Reproduce every record below exactly as written, but leave out any pictures.

» MATERIAL FOR THE TASK
————

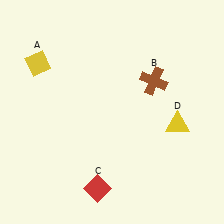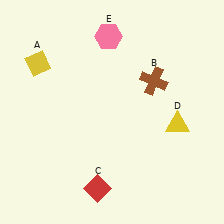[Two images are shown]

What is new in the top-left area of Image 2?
A pink hexagon (E) was added in the top-left area of Image 2.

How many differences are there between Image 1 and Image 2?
There is 1 difference between the two images.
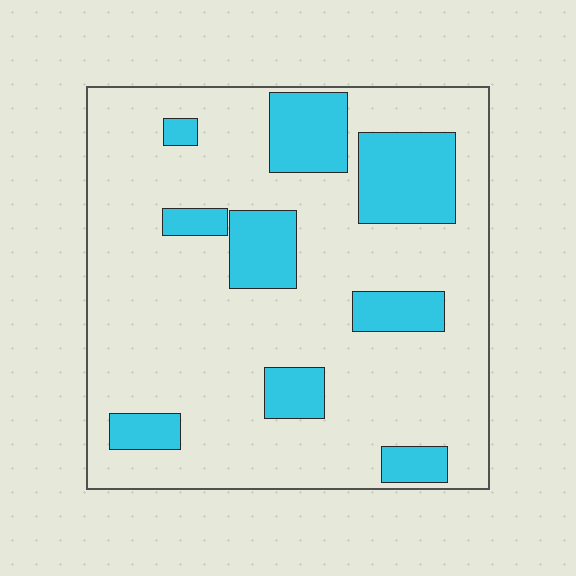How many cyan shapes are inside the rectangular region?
9.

————

» WRITTEN RESPONSE
[Two images are shown]

What is new in the top-left area of Image 2?
A pink hexagon (E) was added in the top-left area of Image 2.

How many differences are there between Image 1 and Image 2?
There is 1 difference between the two images.
How many cyan shapes are inside the rectangular region?
9.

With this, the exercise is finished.